> AIM OF THE EXERCISE
Begin at the line containing "Where is the center of the green star?" and copy exactly through the last line of the listing, skipping every picture.

(Data records)
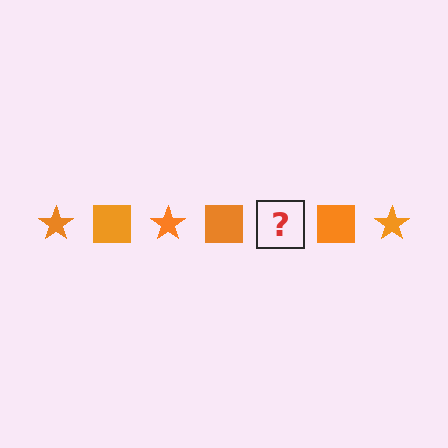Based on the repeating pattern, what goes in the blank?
The blank should be an orange star.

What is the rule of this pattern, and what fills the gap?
The rule is that the pattern cycles through star, square shapes in orange. The gap should be filled with an orange star.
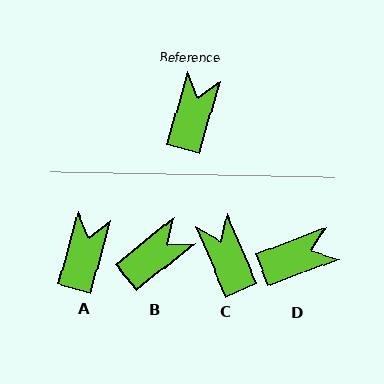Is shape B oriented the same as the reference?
No, it is off by about 36 degrees.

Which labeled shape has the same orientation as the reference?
A.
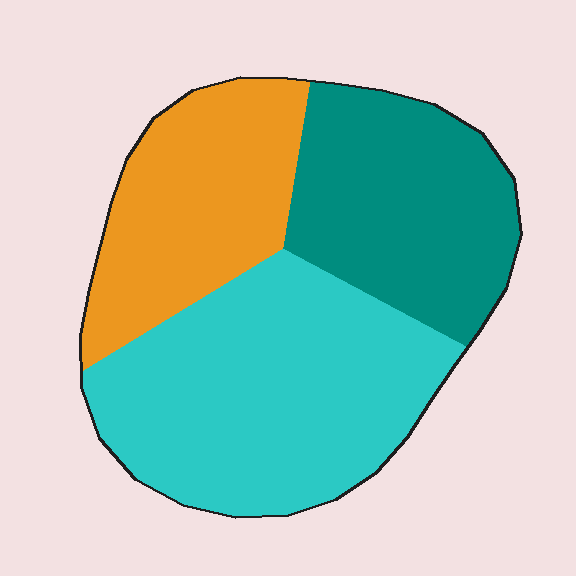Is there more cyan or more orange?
Cyan.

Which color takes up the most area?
Cyan, at roughly 45%.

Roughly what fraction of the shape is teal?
Teal takes up between a sixth and a third of the shape.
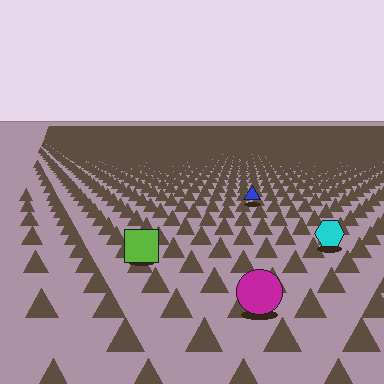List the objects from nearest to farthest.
From nearest to farthest: the magenta circle, the lime square, the cyan hexagon, the blue triangle.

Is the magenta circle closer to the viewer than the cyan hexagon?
Yes. The magenta circle is closer — you can tell from the texture gradient: the ground texture is coarser near it.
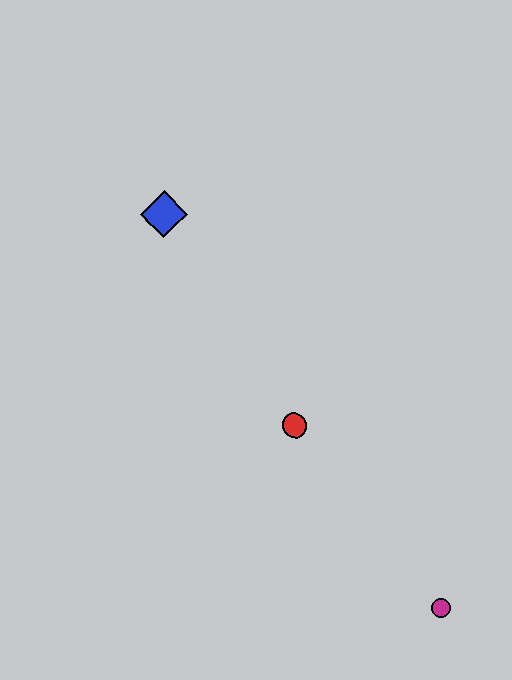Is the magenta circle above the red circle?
No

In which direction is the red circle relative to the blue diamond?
The red circle is below the blue diamond.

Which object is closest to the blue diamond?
The red circle is closest to the blue diamond.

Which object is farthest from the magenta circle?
The blue diamond is farthest from the magenta circle.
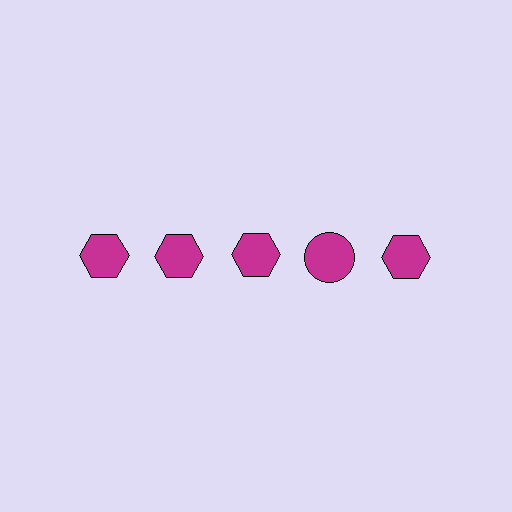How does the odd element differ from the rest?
It has a different shape: circle instead of hexagon.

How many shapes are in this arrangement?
There are 5 shapes arranged in a grid pattern.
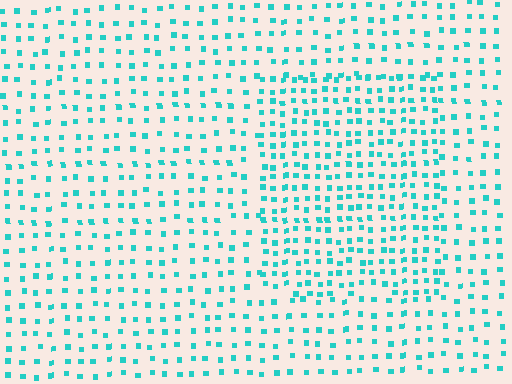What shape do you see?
I see a rectangle.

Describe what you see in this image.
The image contains small cyan elements arranged at two different densities. A rectangle-shaped region is visible where the elements are more densely packed than the surrounding area.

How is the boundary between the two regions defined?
The boundary is defined by a change in element density (approximately 1.7x ratio). All elements are the same color, size, and shape.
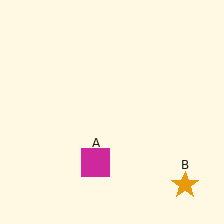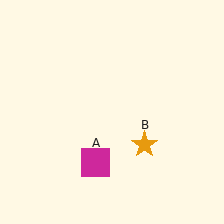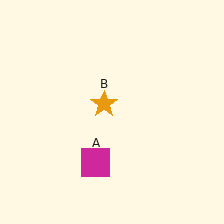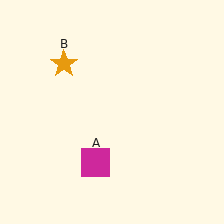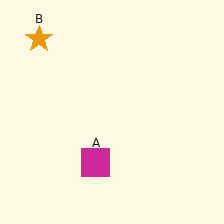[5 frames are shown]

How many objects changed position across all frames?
1 object changed position: orange star (object B).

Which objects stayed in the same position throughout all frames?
Magenta square (object A) remained stationary.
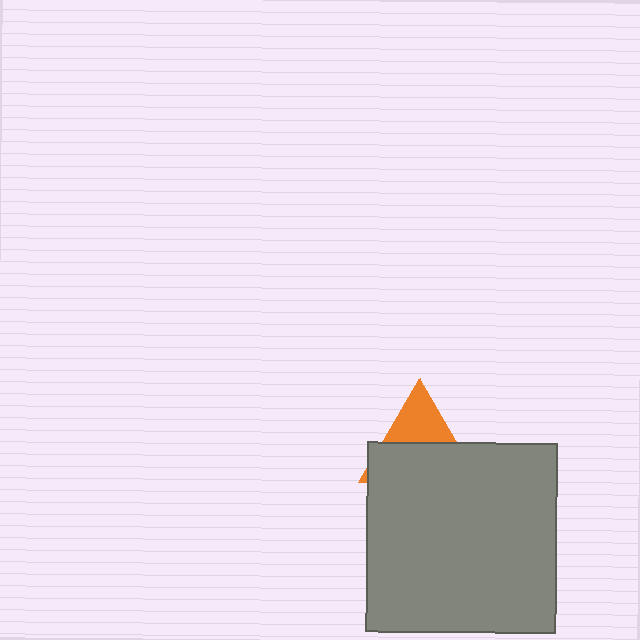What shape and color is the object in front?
The object in front is a gray square.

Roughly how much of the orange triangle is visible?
A small part of it is visible (roughly 38%).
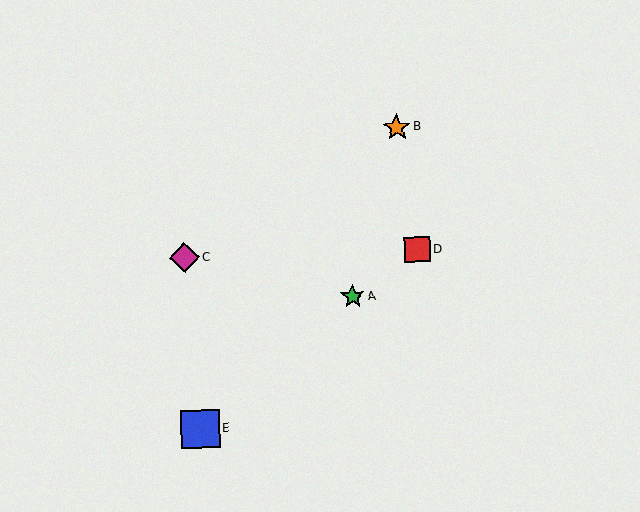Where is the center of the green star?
The center of the green star is at (353, 296).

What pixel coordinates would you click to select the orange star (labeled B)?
Click at (397, 127) to select the orange star B.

> WRITTEN ANSWER
Where is the center of the green star?
The center of the green star is at (353, 296).

What pixel coordinates would you click to select the orange star (labeled B)?
Click at (397, 127) to select the orange star B.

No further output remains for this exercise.